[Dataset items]
--- Begin ---

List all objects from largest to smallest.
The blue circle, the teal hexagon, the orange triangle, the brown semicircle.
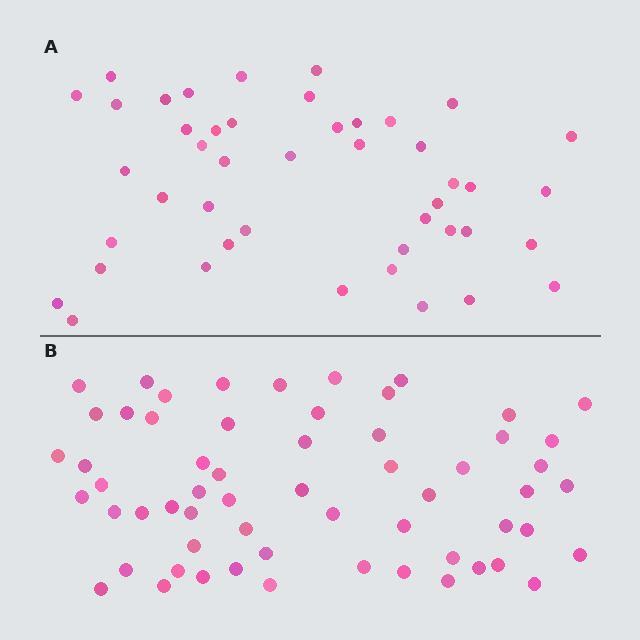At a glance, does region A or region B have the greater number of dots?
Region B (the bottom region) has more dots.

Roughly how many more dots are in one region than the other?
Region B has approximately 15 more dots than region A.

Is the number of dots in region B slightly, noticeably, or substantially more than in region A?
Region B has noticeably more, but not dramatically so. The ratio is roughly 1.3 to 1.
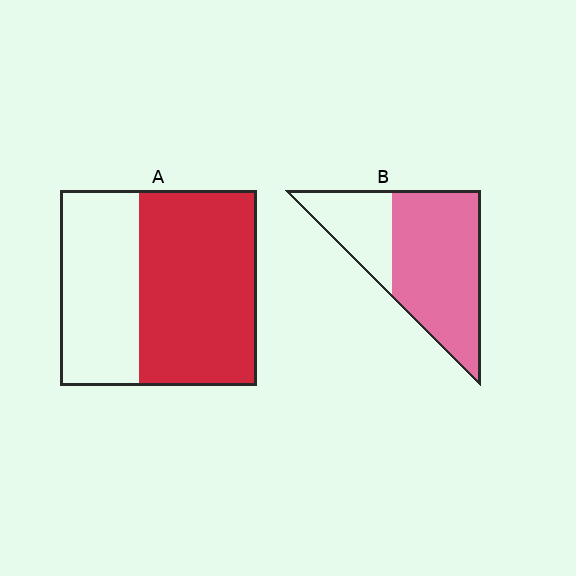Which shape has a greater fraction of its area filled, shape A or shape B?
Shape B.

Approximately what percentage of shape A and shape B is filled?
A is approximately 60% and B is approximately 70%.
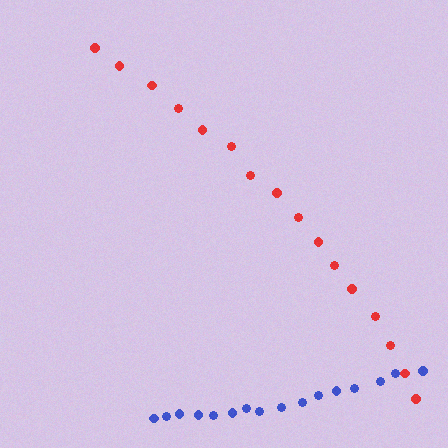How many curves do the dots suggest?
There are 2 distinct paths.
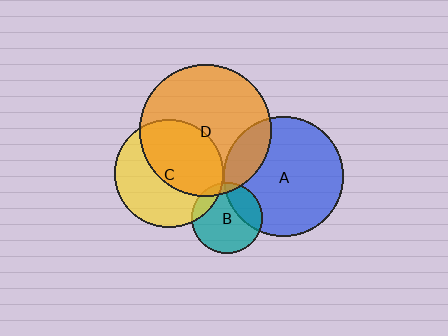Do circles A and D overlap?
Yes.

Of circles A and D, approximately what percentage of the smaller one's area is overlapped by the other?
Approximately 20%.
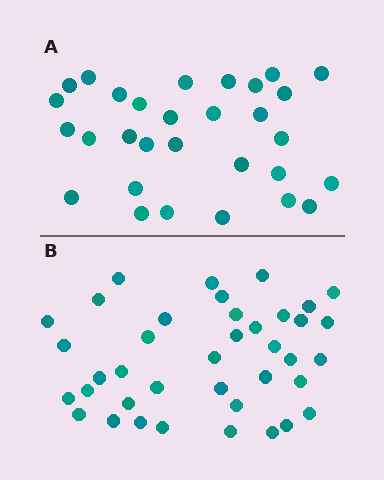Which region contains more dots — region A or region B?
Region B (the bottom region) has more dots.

--- End ---
--- Begin ---

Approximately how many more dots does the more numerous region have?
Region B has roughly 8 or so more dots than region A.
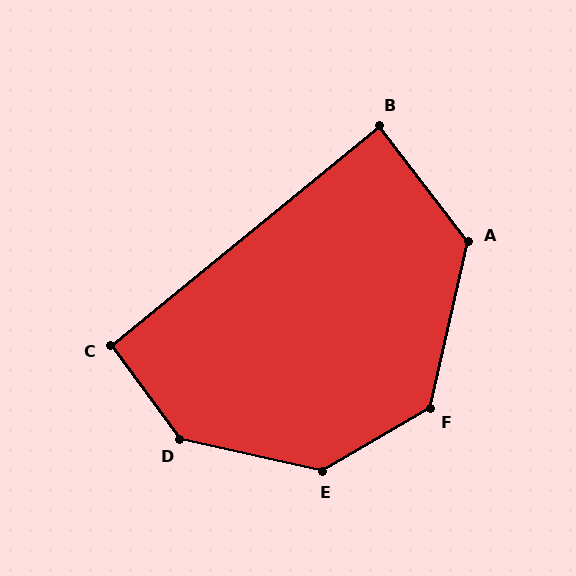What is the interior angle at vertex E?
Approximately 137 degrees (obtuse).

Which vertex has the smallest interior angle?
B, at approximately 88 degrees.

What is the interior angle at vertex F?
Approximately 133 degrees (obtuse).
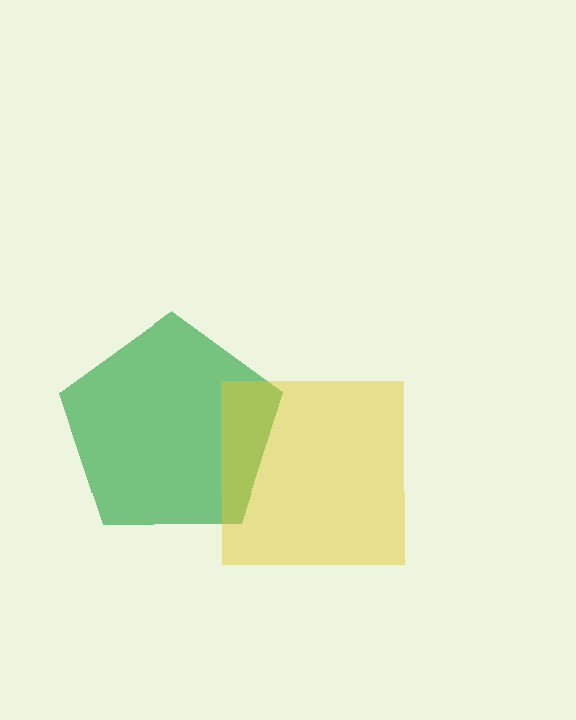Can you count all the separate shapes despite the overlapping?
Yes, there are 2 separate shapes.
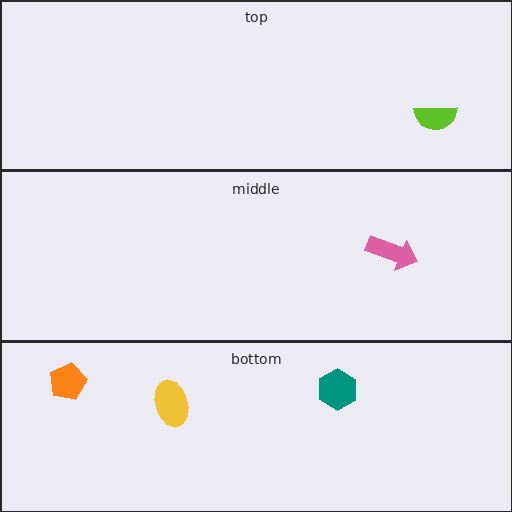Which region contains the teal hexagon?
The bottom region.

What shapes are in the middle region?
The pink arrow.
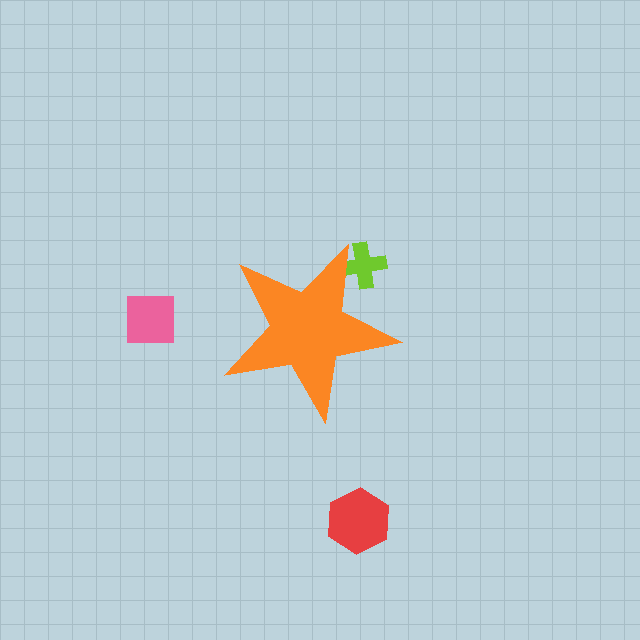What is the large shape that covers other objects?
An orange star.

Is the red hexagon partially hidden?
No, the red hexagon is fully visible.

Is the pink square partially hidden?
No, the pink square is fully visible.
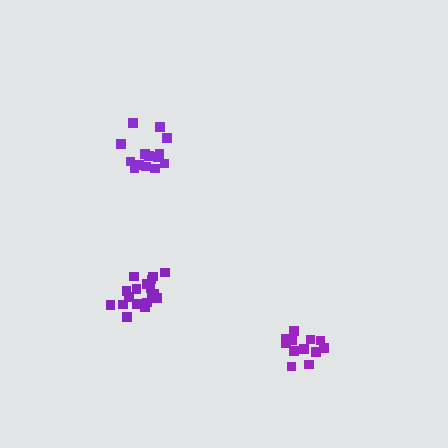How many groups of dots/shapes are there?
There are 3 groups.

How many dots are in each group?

--- End ---

* [Instructions for the task]:
Look above for the line with "Approximately how many" and the line with "How many dots are in each group?"; set down those two lines and all lines between them exactly, without pictures and without anything else.

* [Expected answer]:
Approximately how many more dots does the more numerous region have?
Region B has roughly 8 or so more dots than region A.
What is the interior angle at vertex E?
Approximately 137 degrees (obtuse).

Which vertex has the smallest interior angle?
B, at approximately 88 degrees.

What is the interior angle at vertex F?
Approximately 133 degrees (obtuse).
Can you count all the separate shapes despite the overlapping?
Yes, there are 2 separate shapes.
Which region contains the teal hexagon?
The bottom region.

What shapes are in the middle region?
The pink arrow.
What is the large shape that covers other objects?
An orange star.

Is the red hexagon partially hidden?
No, the red hexagon is fully visible.

Is the pink square partially hidden?
No, the pink square is fully visible.
How many groups of dots/shapes are there?
There are 3 groups.

How many dots are in each group?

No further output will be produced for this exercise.